### What the exercise asks:
Reproduce this listing in full.

....

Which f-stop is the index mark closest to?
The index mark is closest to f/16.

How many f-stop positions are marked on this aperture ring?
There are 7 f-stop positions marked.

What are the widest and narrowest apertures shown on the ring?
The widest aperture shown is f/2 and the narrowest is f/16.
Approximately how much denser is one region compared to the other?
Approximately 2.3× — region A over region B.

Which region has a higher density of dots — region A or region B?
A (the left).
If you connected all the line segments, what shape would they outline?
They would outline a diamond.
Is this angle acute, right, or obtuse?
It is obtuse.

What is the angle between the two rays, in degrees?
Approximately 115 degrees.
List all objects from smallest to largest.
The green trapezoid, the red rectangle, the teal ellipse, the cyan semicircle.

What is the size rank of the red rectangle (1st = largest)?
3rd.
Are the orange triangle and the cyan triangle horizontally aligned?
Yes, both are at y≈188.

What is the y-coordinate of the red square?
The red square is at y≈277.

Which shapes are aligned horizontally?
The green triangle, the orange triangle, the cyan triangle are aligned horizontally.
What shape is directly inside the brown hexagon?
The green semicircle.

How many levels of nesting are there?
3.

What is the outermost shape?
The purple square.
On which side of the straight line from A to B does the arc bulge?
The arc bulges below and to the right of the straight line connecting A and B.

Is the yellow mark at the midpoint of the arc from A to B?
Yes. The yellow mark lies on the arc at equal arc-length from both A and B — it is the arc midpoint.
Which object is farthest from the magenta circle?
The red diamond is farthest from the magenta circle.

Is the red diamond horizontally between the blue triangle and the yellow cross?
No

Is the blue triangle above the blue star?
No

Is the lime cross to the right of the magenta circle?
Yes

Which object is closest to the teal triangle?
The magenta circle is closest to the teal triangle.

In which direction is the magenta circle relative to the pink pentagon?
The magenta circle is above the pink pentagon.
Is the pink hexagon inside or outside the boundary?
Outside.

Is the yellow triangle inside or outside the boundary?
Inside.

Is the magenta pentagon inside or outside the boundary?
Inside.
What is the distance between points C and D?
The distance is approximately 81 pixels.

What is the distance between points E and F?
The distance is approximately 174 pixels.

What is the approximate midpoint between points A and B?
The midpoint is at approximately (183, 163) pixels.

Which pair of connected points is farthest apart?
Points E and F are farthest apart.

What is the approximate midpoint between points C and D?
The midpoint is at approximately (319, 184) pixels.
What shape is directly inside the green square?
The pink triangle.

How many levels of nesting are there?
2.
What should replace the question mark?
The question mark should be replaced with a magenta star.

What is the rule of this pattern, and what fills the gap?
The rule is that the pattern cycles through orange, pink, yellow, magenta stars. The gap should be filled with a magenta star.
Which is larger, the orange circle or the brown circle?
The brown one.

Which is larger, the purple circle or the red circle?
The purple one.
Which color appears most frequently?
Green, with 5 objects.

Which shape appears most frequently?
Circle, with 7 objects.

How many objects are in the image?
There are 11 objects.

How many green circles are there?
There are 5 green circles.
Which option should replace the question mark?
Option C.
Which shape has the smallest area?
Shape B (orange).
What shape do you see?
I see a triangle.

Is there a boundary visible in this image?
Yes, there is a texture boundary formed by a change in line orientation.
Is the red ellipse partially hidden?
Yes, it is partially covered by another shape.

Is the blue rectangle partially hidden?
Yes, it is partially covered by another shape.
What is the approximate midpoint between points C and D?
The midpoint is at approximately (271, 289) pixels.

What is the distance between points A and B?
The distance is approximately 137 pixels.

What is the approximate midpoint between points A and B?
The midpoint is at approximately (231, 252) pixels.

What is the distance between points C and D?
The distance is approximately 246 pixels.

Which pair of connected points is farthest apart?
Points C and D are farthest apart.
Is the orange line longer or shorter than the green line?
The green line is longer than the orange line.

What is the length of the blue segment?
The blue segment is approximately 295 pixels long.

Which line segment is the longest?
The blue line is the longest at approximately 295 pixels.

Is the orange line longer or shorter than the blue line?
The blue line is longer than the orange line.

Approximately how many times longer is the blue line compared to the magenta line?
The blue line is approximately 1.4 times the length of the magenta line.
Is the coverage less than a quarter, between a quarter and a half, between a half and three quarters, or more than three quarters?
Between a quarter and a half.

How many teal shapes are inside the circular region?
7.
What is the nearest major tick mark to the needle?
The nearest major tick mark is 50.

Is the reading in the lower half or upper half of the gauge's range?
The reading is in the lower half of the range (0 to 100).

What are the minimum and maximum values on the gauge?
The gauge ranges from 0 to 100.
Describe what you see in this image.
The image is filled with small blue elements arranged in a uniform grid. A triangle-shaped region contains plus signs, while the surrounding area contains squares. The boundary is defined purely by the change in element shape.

....

### Result of the exercise:
Which f-stop is the index mark closest to?
The index mark is closest to f/16.

How many f-stop positions are marked on this aperture ring?
There are 7 f-stop positions marked.

What are the widest and narrowest apertures shown on the ring?
The widest aperture shown is f/2 and the narrowest is f/16.
Approximately how much denser is one region compared to the other?
Approximately 2.3× — region A over region B.

Which region has a higher density of dots — region A or region B?
A (the left).
If you connected all the line segments, what shape would they outline?
They would outline a diamond.
Is this angle acute, right, or obtuse?
It is obtuse.

What is the angle between the two rays, in degrees?
Approximately 115 degrees.
List all objects from smallest to largest.
The green trapezoid, the red rectangle, the teal ellipse, the cyan semicircle.

What is the size rank of the red rectangle (1st = largest)?
3rd.
Are the orange triangle and the cyan triangle horizontally aligned?
Yes, both are at y≈188.

What is the y-coordinate of the red square?
The red square is at y≈277.

Which shapes are aligned horizontally?
The green triangle, the orange triangle, the cyan triangle are aligned horizontally.
What shape is directly inside the brown hexagon?
The green semicircle.

How many levels of nesting are there?
3.

What is the outermost shape?
The purple square.
On which side of the straight line from A to B does the arc bulge?
The arc bulges below and to the right of the straight line connecting A and B.

Is the yellow mark at the midpoint of the arc from A to B?
Yes. The yellow mark lies on the arc at equal arc-length from both A and B — it is the arc midpoint.
Which object is farthest from the magenta circle?
The red diamond is farthest from the magenta circle.

Is the red diamond horizontally between the blue triangle and the yellow cross?
No

Is the blue triangle above the blue star?
No

Is the lime cross to the right of the magenta circle?
Yes

Which object is closest to the teal triangle?
The magenta circle is closest to the teal triangle.

In which direction is the magenta circle relative to the pink pentagon?
The magenta circle is above the pink pentagon.
Is the pink hexagon inside or outside the boundary?
Outside.

Is the yellow triangle inside or outside the boundary?
Inside.

Is the magenta pentagon inside or outside the boundary?
Inside.
What is the distance between points C and D?
The distance is approximately 81 pixels.

What is the distance between points E and F?
The distance is approximately 174 pixels.

What is the approximate midpoint between points A and B?
The midpoint is at approximately (183, 163) pixels.

Which pair of connected points is farthest apart?
Points E and F are farthest apart.

What is the approximate midpoint between points C and D?
The midpoint is at approximately (319, 184) pixels.
What shape is directly inside the green square?
The pink triangle.

How many levels of nesting are there?
2.
What should replace the question mark?
The question mark should be replaced with a magenta star.

What is the rule of this pattern, and what fills the gap?
The rule is that the pattern cycles through orange, pink, yellow, magenta stars. The gap should be filled with a magenta star.
Which is larger, the orange circle or the brown circle?
The brown one.

Which is larger, the purple circle or the red circle?
The purple one.
Which color appears most frequently?
Green, with 5 objects.

Which shape appears most frequently?
Circle, with 7 objects.

How many objects are in the image?
There are 11 objects.

How many green circles are there?
There are 5 green circles.
Which option should replace the question mark?
Option C.
Which shape has the smallest area?
Shape B (orange).
What shape do you see?
I see a triangle.

Is there a boundary visible in this image?
Yes, there is a texture boundary formed by a change in line orientation.
Is the red ellipse partially hidden?
Yes, it is partially covered by another shape.

Is the blue rectangle partially hidden?
Yes, it is partially covered by another shape.
What is the approximate midpoint between points C and D?
The midpoint is at approximately (271, 289) pixels.

What is the distance between points A and B?
The distance is approximately 137 pixels.

What is the approximate midpoint between points A and B?
The midpoint is at approximately (231, 252) pixels.

What is the distance between points C and D?
The distance is approximately 246 pixels.

Which pair of connected points is farthest apart?
Points C and D are farthest apart.
Is the orange line longer or shorter than the green line?
The green line is longer than the orange line.

What is the length of the blue segment?
The blue segment is approximately 295 pixels long.

Which line segment is the longest?
The blue line is the longest at approximately 295 pixels.

Is the orange line longer or shorter than the blue line?
The blue line is longer than the orange line.

Approximately how many times longer is the blue line compared to the magenta line?
The blue line is approximately 1.4 times the length of the magenta line.
Is the coverage less than a quarter, between a quarter and a half, between a half and three quarters, or more than three quarters?
Between a quarter and a half.

How many teal shapes are inside the circular region?
7.
What is the nearest major tick mark to the needle?
The nearest major tick mark is 50.

Is the reading in the lower half or upper half of the gauge's range?
The reading is in the lower half of the range (0 to 100).

What are the minimum and maximum values on the gauge?
The gauge ranges from 0 to 100.
Describe what you see in this image.
The image is filled with small blue elements arranged in a uniform grid. A triangle-shaped region contains plus signs, while the surrounding area contains squares. The boundary is defined purely by the change in element shape.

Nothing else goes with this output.